- [What you will do]
Exactly reproduce all the records, keeping pictures out of the copy.

- [Records supplied]
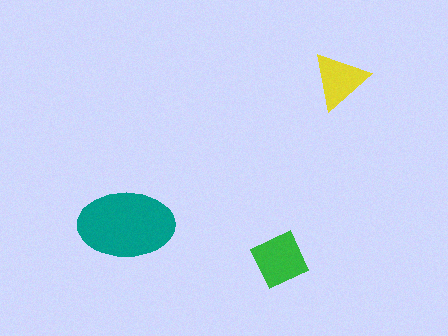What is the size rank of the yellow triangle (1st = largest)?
3rd.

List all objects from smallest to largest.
The yellow triangle, the green square, the teal ellipse.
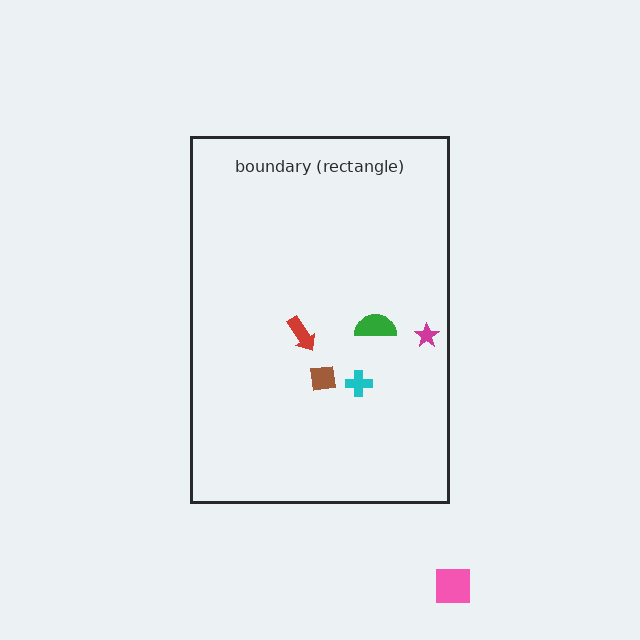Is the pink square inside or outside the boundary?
Outside.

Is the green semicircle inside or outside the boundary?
Inside.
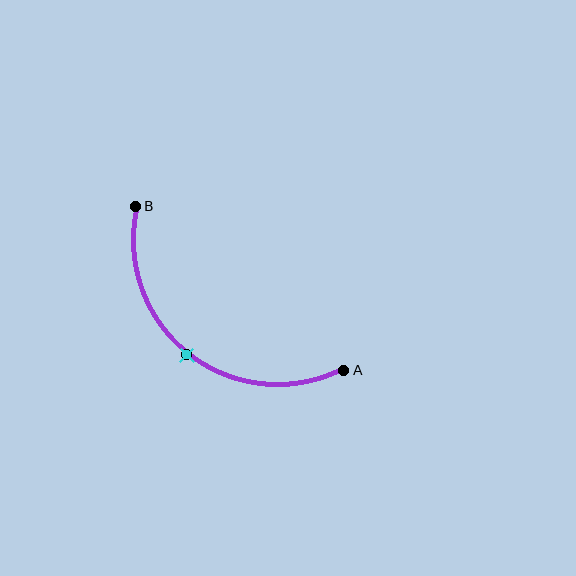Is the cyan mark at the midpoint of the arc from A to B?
Yes. The cyan mark lies on the arc at equal arc-length from both A and B — it is the arc midpoint.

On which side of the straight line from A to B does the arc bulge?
The arc bulges below and to the left of the straight line connecting A and B.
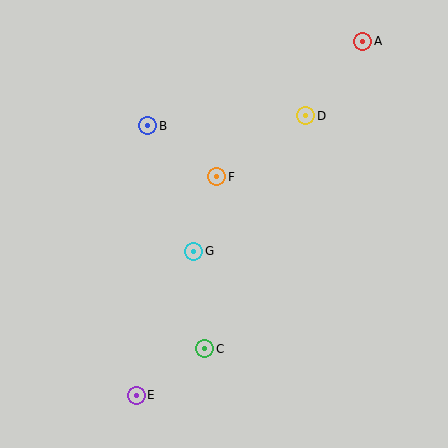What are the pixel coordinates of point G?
Point G is at (194, 251).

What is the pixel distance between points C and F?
The distance between C and F is 173 pixels.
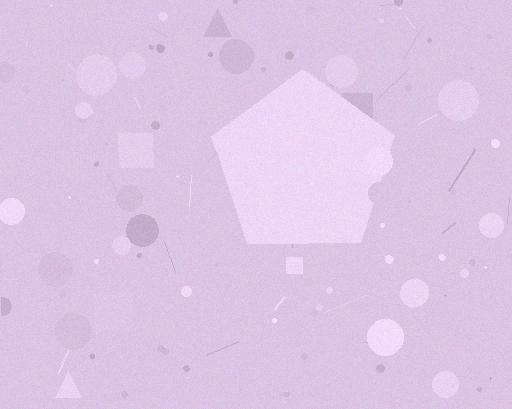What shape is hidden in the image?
A pentagon is hidden in the image.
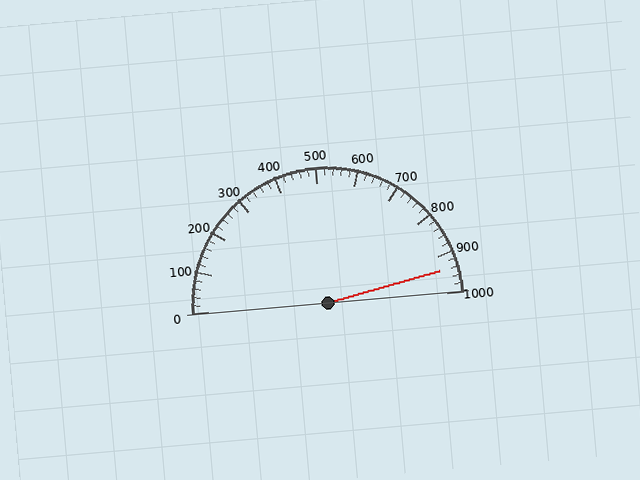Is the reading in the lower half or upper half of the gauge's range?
The reading is in the upper half of the range (0 to 1000).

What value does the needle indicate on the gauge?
The needle indicates approximately 940.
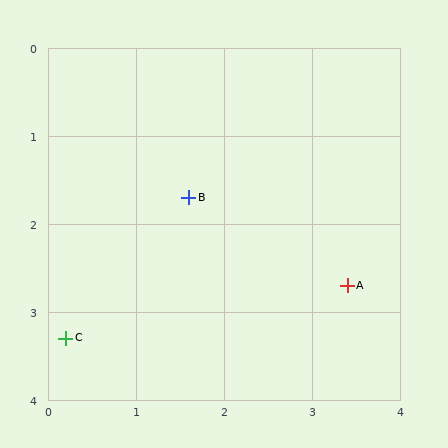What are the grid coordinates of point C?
Point C is at approximately (0.2, 3.3).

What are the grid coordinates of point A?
Point A is at approximately (3.4, 2.7).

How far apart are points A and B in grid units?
Points A and B are about 2.1 grid units apart.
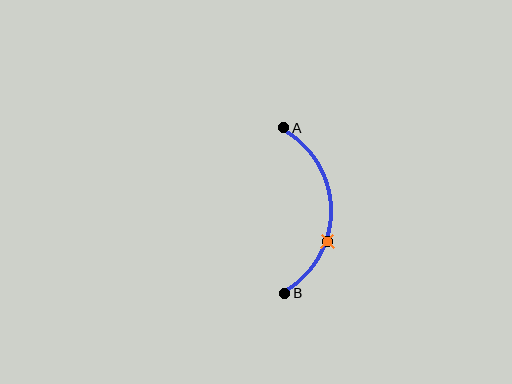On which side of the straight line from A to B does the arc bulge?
The arc bulges to the right of the straight line connecting A and B.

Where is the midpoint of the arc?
The arc midpoint is the point on the curve farthest from the straight line joining A and B. It sits to the right of that line.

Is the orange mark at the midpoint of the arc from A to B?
No. The orange mark lies on the arc but is closer to endpoint B. The arc midpoint would be at the point on the curve equidistant along the arc from both A and B.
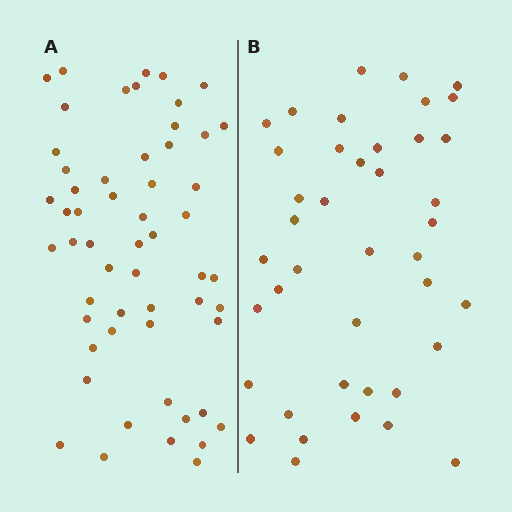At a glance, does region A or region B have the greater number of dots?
Region A (the left region) has more dots.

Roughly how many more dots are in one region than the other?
Region A has approximately 15 more dots than region B.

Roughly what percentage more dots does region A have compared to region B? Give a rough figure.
About 35% more.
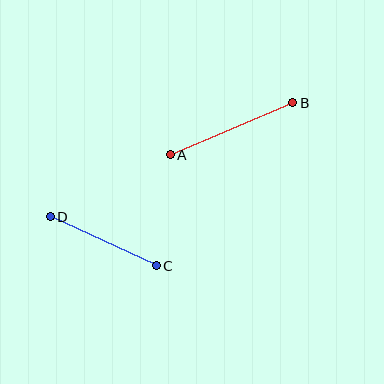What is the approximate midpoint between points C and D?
The midpoint is at approximately (103, 241) pixels.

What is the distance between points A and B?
The distance is approximately 133 pixels.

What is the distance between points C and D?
The distance is approximately 117 pixels.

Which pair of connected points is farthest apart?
Points A and B are farthest apart.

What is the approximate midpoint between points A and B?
The midpoint is at approximately (232, 129) pixels.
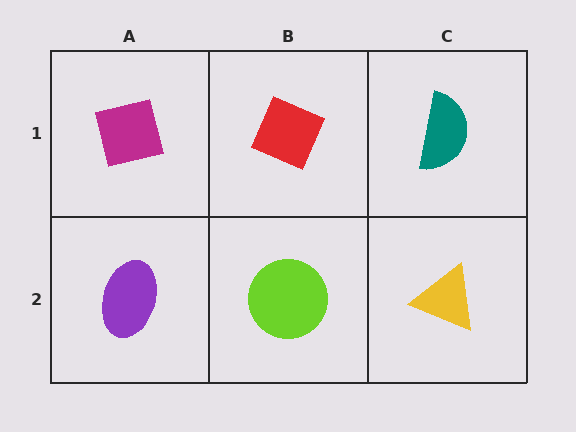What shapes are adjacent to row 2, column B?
A red diamond (row 1, column B), a purple ellipse (row 2, column A), a yellow triangle (row 2, column C).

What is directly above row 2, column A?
A magenta square.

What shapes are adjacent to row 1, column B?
A lime circle (row 2, column B), a magenta square (row 1, column A), a teal semicircle (row 1, column C).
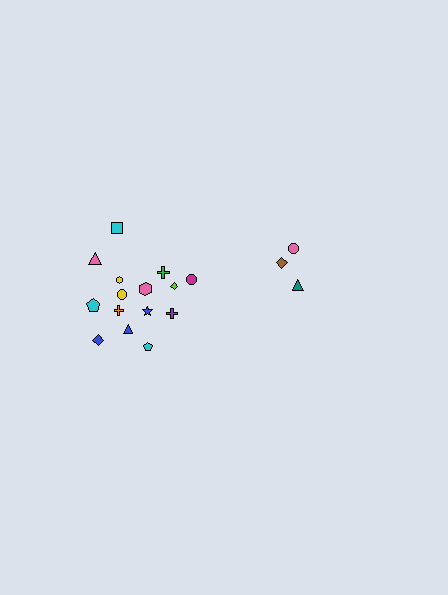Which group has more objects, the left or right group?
The left group.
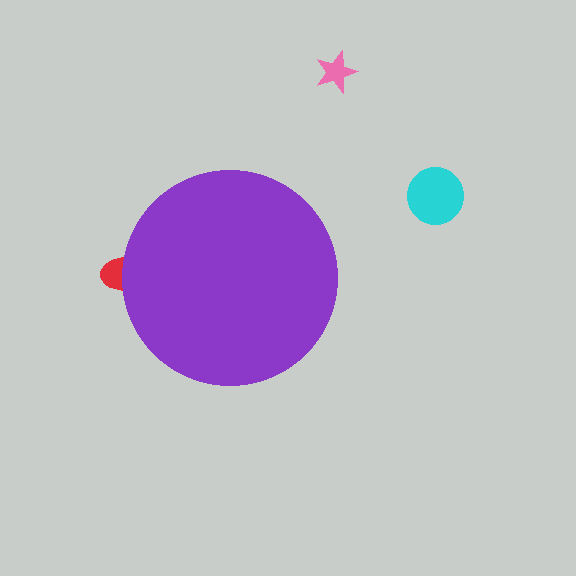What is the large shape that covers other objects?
A purple circle.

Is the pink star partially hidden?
No, the pink star is fully visible.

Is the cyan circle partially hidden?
No, the cyan circle is fully visible.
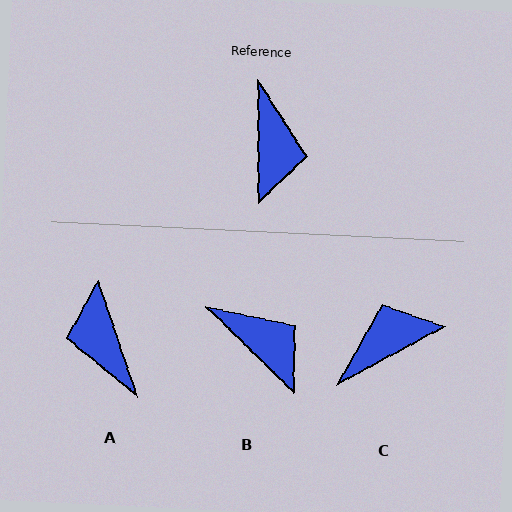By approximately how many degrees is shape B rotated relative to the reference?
Approximately 45 degrees counter-clockwise.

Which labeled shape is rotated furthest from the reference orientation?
A, about 162 degrees away.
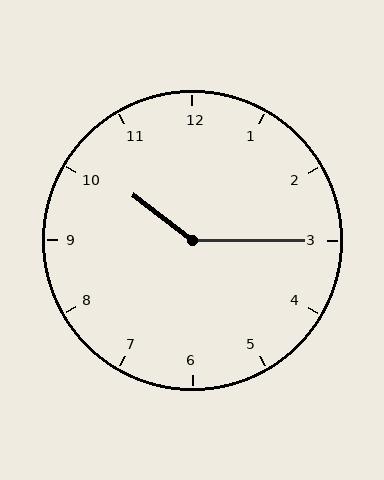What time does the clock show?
10:15.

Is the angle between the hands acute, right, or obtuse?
It is obtuse.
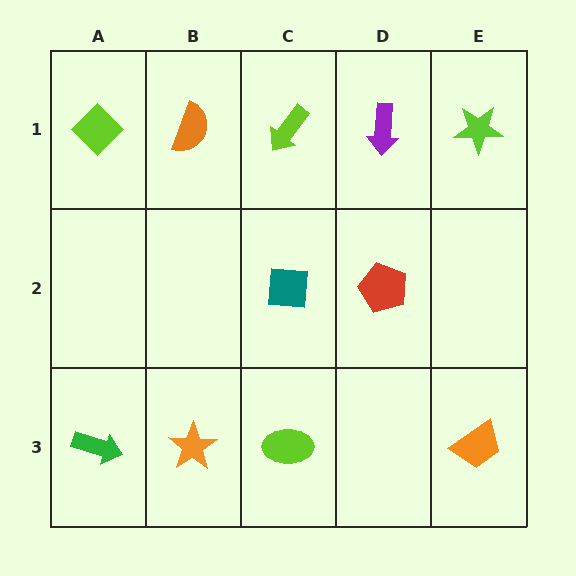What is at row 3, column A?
A green arrow.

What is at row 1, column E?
A lime star.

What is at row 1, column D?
A purple arrow.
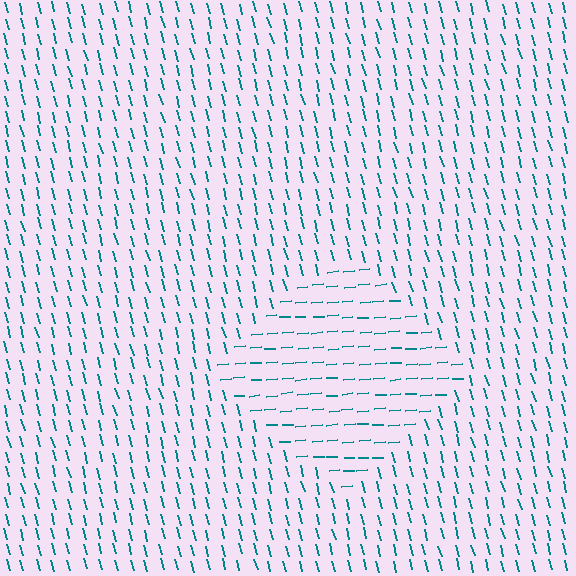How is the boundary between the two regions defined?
The boundary is defined purely by a change in line orientation (approximately 79 degrees difference). All lines are the same color and thickness.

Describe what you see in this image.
The image is filled with small teal line segments. A diamond region in the image has lines oriented differently from the surrounding lines, creating a visible texture boundary.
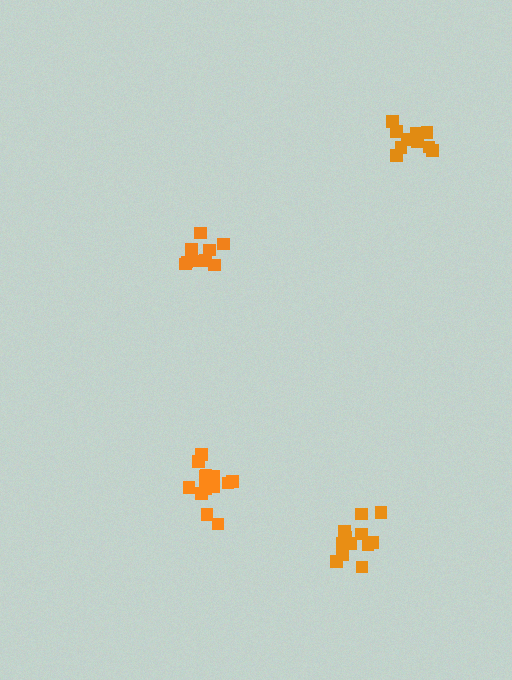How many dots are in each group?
Group 1: 14 dots, Group 2: 9 dots, Group 3: 12 dots, Group 4: 14 dots (49 total).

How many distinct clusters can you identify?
There are 4 distinct clusters.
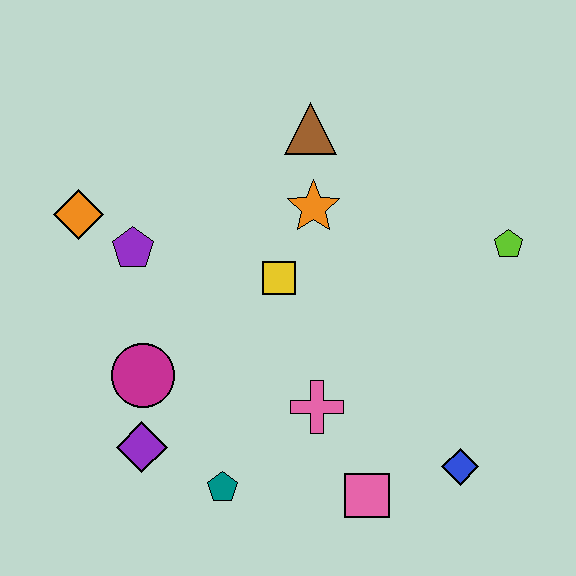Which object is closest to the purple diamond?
The magenta circle is closest to the purple diamond.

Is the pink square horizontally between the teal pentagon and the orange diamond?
No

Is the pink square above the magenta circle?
No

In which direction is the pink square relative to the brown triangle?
The pink square is below the brown triangle.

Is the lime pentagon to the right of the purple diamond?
Yes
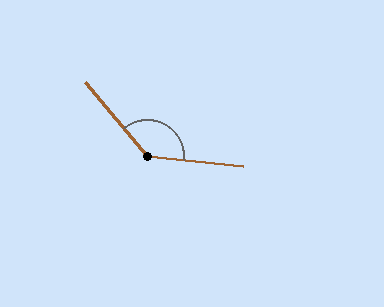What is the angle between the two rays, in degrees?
Approximately 136 degrees.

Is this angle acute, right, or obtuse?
It is obtuse.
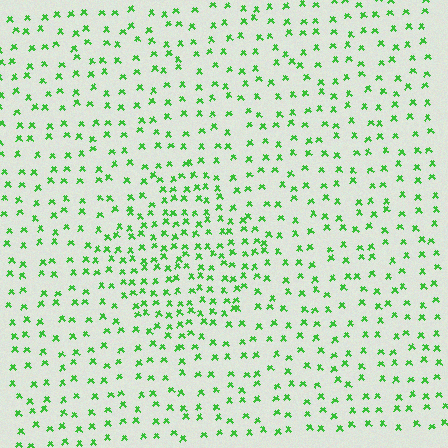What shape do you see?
I see a diamond.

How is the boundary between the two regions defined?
The boundary is defined by a change in element density (approximately 1.8x ratio). All elements are the same color, size, and shape.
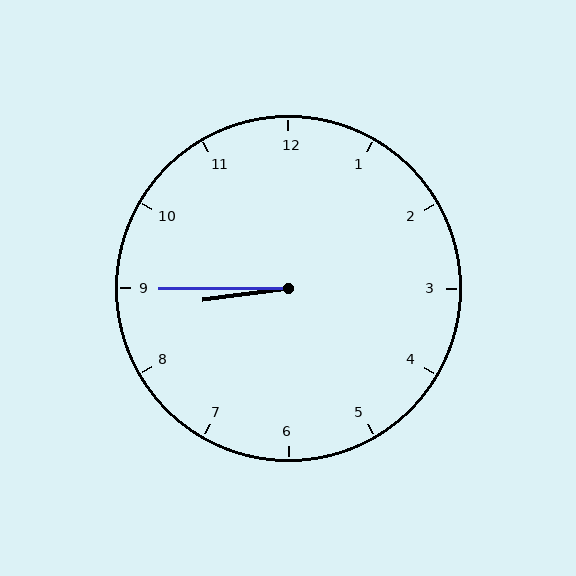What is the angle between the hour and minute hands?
Approximately 8 degrees.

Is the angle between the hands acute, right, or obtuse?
It is acute.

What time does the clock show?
8:45.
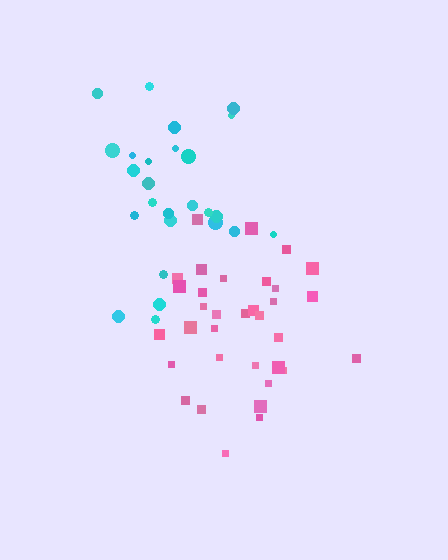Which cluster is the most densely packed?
Pink.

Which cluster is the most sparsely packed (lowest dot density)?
Cyan.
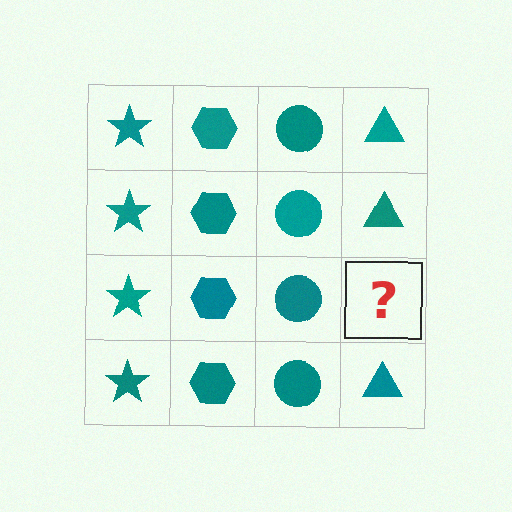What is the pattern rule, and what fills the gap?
The rule is that each column has a consistent shape. The gap should be filled with a teal triangle.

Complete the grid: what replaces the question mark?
The question mark should be replaced with a teal triangle.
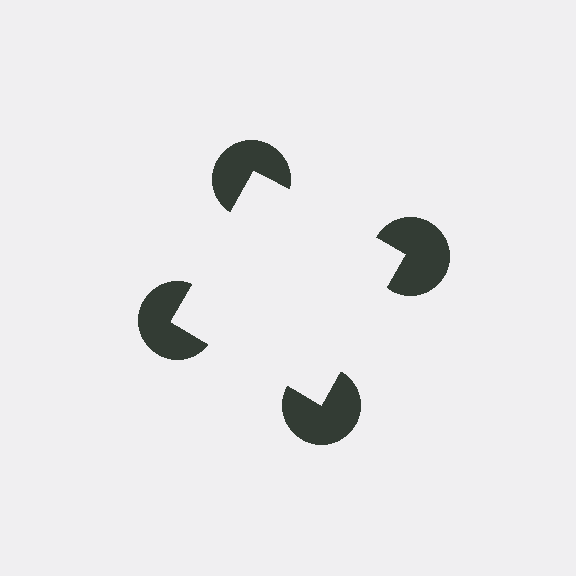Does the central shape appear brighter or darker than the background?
It typically appears slightly brighter than the background, even though no actual brightness change is drawn.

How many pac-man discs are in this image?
There are 4 — one at each vertex of the illusory square.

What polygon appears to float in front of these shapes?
An illusory square — its edges are inferred from the aligned wedge cuts in the pac-man discs, not physically drawn.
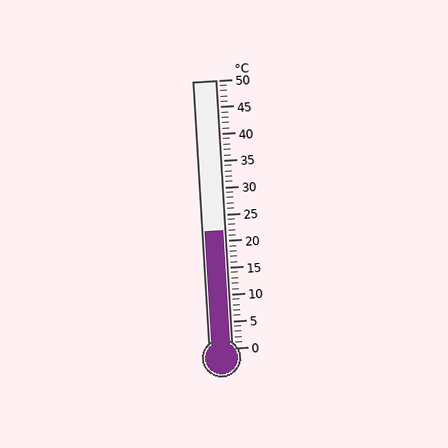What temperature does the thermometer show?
The thermometer shows approximately 22°C.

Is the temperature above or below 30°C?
The temperature is below 30°C.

- [Task output]
What is the size rank of the yellow triangle (1st = largest)?
3rd.

List all objects from smallest to largest.
The yellow triangle, the green square, the teal ellipse.
Is the pink square inside or outside the boundary?
Outside.

Is the green semicircle inside or outside the boundary?
Inside.
Is the cyan mark at the midpoint of the arc from A to B?
Yes. The cyan mark lies on the arc at equal arc-length from both A and B — it is the arc midpoint.

On which side of the straight line from A to B does the arc bulge?
The arc bulges below and to the left of the straight line connecting A and B.
What are the pixel coordinates of point G?
Point G is at (194, 251).

What is the pixel distance between points C and F?
The distance between C and F is 173 pixels.
What shape is hidden in the image?
A pentagon is hidden in the image.
Is the reading in the lower half or upper half of the gauge's range?
The reading is in the upper half of the range (0 to 1000).

What value does the needle indicate on the gauge?
The needle indicates approximately 940.
What are the grid coordinates of point C?
Point C is at approximately (0.2, 3.3).

What are the grid coordinates of point A?
Point A is at approximately (3.4, 2.7).

How far apart are points A and B in grid units?
Points A and B are about 2.1 grid units apart.
On which side of the straight line from A to B does the arc bulge?
The arc bulges to the right of the straight line connecting A and B.

Where is the midpoint of the arc?
The arc midpoint is the point on the curve farthest from the straight line joining A and B. It sits to the right of that line.

Is the orange mark at the midpoint of the arc from A to B?
No. The orange mark lies on the arc but is closer to endpoint B. The arc midpoint would be at the point on the curve equidistant along the arc from both A and B.
At a glance, does region A or region B have the greater number of dots?
Region A (the left region) has more dots.

Roughly how many more dots are in one region than the other?
Region A has approximately 15 more dots than region B.

Roughly what percentage more dots does region A have compared to region B? Give a rough figure.
About 35% more.
What is the approximate midpoint between points C and D?
The midpoint is at approximately (103, 241) pixels.

What is the distance between points A and B?
The distance is approximately 133 pixels.

What is the distance between points C and D?
The distance is approximately 117 pixels.

Which pair of connected points is farthest apart?
Points A and B are farthest apart.

What is the approximate midpoint between points A and B?
The midpoint is at approximately (232, 129) pixels.
What shapes are adjacent to row 2, column B?
A red diamond (row 1, column B), a purple ellipse (row 2, column A), a yellow triangle (row 2, column C).

What is directly above row 2, column A?
A magenta square.

What shapes are adjacent to row 1, column B?
A lime circle (row 2, column B), a magenta square (row 1, column A), a teal semicircle (row 1, column C).
Which group has more objects, the left or right group?
The left group.
What is the large shape that covers other objects?
A purple circle.

Is the pink star partially hidden?
No, the pink star is fully visible.

Is the cyan circle partially hidden?
No, the cyan circle is fully visible.
By approximately how many degrees is shape B rotated relative to the reference?
Approximately 45 degrees counter-clockwise.

Which labeled shape is rotated furthest from the reference orientation?
A, about 162 degrees away.
What time does the clock show?
10:15.

Is the angle between the hands acute, right, or obtuse?
It is obtuse.
What is at row 3, column A?
A green arrow.

What is at row 1, column E?
A lime star.

What is at row 1, column D?
A purple arrow.
How is the boundary between the two regions defined?
The boundary is defined purely by a change in line orientation (approximately 79 degrees difference). All lines are the same color and thickness.

Describe what you see in this image.
The image is filled with small teal line segments. A diamond region in the image has lines oriented differently from the surrounding lines, creating a visible texture boundary.
How many dots are in each group?
Group 1: 14 dots, Group 2: 9 dots, Group 3: 12 dots, Group 4: 14 dots (49 total).

How many distinct clusters can you identify?
There are 4 distinct clusters.
Which object is closest to the purple diamond?
The magenta circle is closest to the purple diamond.

Is the pink square horizontally between the teal pentagon and the orange diamond?
No

Is the pink square above the magenta circle?
No

In which direction is the pink square relative to the brown triangle?
The pink square is below the brown triangle.

Is the lime pentagon to the right of the purple diamond?
Yes
What is the angle between the two rays, in degrees?
Approximately 136 degrees.

Is this angle acute, right, or obtuse?
It is obtuse.
What shape do you see?
I see a diamond.

How is the boundary between the two regions defined?
The boundary is defined by a change in element density (approximately 1.8x ratio). All elements are the same color, size, and shape.
What is the angle between the hour and minute hands?
Approximately 8 degrees.

Is the angle between the hands acute, right, or obtuse?
It is acute.

What time does the clock show?
8:45.
Which cluster is the most densely packed?
Pink.

Which cluster is the most sparsely packed (lowest dot density)?
Cyan.
What is the pattern rule, and what fills the gap?
The rule is that each column has a consistent shape. The gap should be filled with a teal triangle.

Complete the grid: what replaces the question mark?
The question mark should be replaced with a teal triangle.
Does the central shape appear brighter or darker than the background?
It typically appears slightly brighter than the background, even though no actual brightness change is drawn.

How many pac-man discs are in this image?
There are 4 — one at each vertex of the illusory square.

What polygon appears to float in front of these shapes?
An illusory square — its edges are inferred from the aligned wedge cuts in the pac-man discs, not physically drawn.
What temperature does the thermometer show?
The thermometer shows approximately 22°C.

Is the temperature above or below 30°C?
The temperature is below 30°C.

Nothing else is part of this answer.